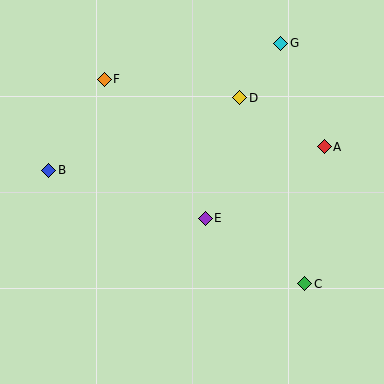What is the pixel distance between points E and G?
The distance between E and G is 191 pixels.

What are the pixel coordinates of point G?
Point G is at (281, 43).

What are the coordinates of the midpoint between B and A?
The midpoint between B and A is at (186, 158).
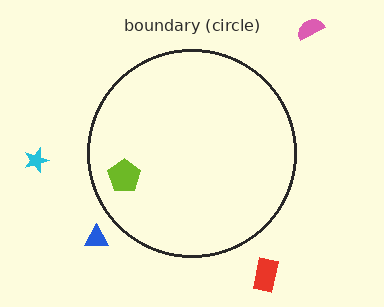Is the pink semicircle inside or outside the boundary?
Outside.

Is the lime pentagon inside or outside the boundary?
Inside.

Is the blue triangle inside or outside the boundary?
Outside.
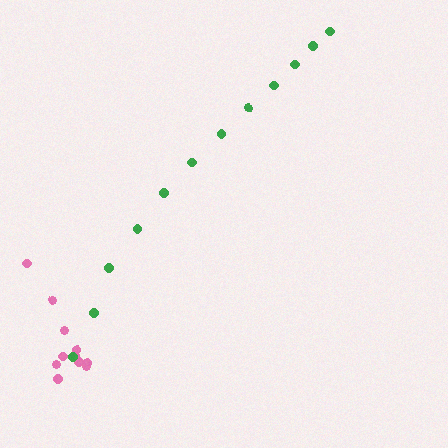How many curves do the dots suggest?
There are 2 distinct paths.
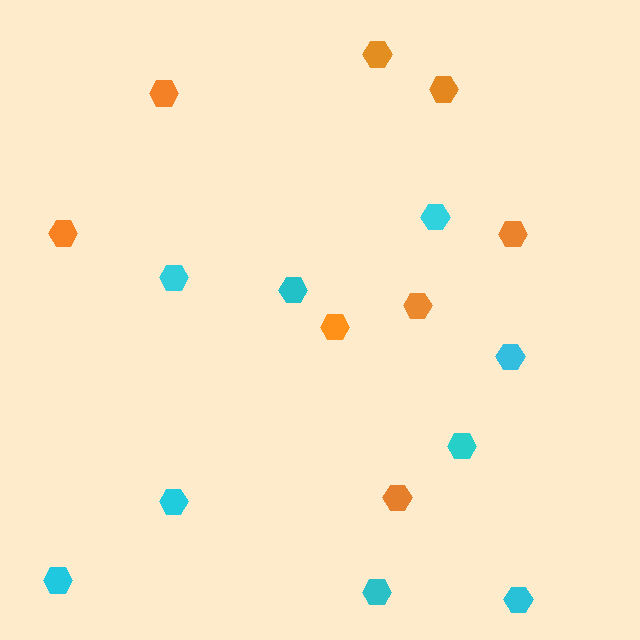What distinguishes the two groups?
There are 2 groups: one group of cyan hexagons (9) and one group of orange hexagons (8).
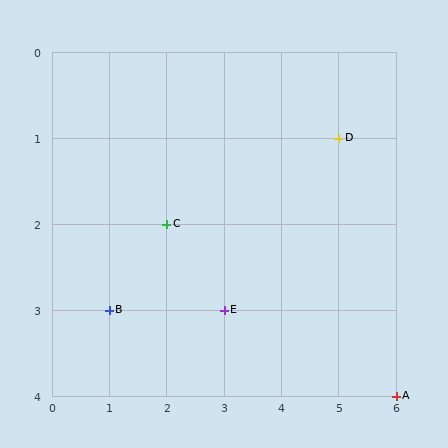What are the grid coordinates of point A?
Point A is at grid coordinates (6, 4).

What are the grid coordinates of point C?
Point C is at grid coordinates (2, 2).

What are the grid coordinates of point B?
Point B is at grid coordinates (1, 3).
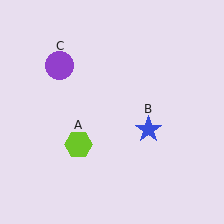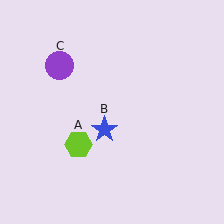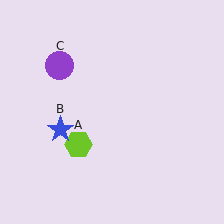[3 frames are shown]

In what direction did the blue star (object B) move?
The blue star (object B) moved left.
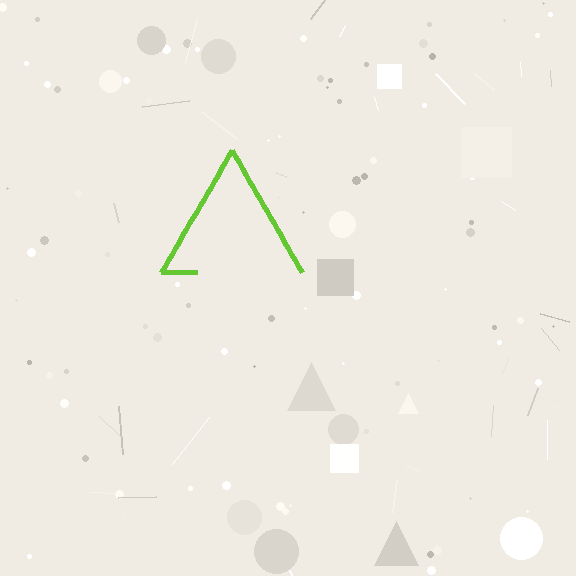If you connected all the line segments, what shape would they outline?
They would outline a triangle.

━━━━

What to do.
Write out each line again precisely as it appears, skipping every picture.

Solution.
What is the pixel distance between points E and G?
The distance between E and G is 191 pixels.

What are the pixel coordinates of point G?
Point G is at (281, 43).

What are the coordinates of the midpoint between B and A?
The midpoint between B and A is at (186, 158).
Is the pink semicircle inside or outside the boundary?
Outside.

Is the lime pentagon inside or outside the boundary?
Inside.

Is the blue triangle inside or outside the boundary?
Outside.
How many curves do the dots suggest?
There are 2 distinct paths.
What distinguishes the two groups?
There are 2 groups: one group of cyan hexagons (9) and one group of orange hexagons (8).
What are the grid coordinates of point A?
Point A is at grid coordinates (6, 4).

What are the grid coordinates of point C?
Point C is at grid coordinates (2, 2).

What are the grid coordinates of point B?
Point B is at grid coordinates (1, 3).
[3 frames are shown]

In what direction did the blue star (object B) move?
The blue star (object B) moved left.
If you connected all the line segments, what shape would they outline?
They would outline a triangle.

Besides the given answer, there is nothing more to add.